To be done:
Make an exact copy of the records, with the images left out.

Data entries:

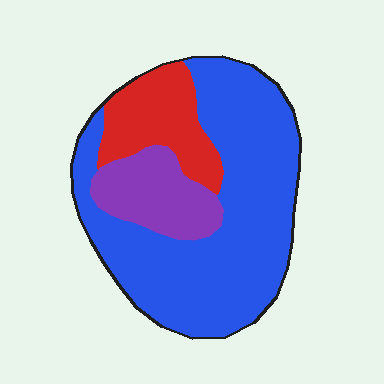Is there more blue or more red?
Blue.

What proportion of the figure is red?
Red takes up about one sixth (1/6) of the figure.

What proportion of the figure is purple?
Purple covers 16% of the figure.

Output:
Is there more blue or more red?
Blue.

What proportion of the figure is red?
Red takes up about one sixth (1/6) of the figure.

What proportion of the figure is purple?
Purple covers 16% of the figure.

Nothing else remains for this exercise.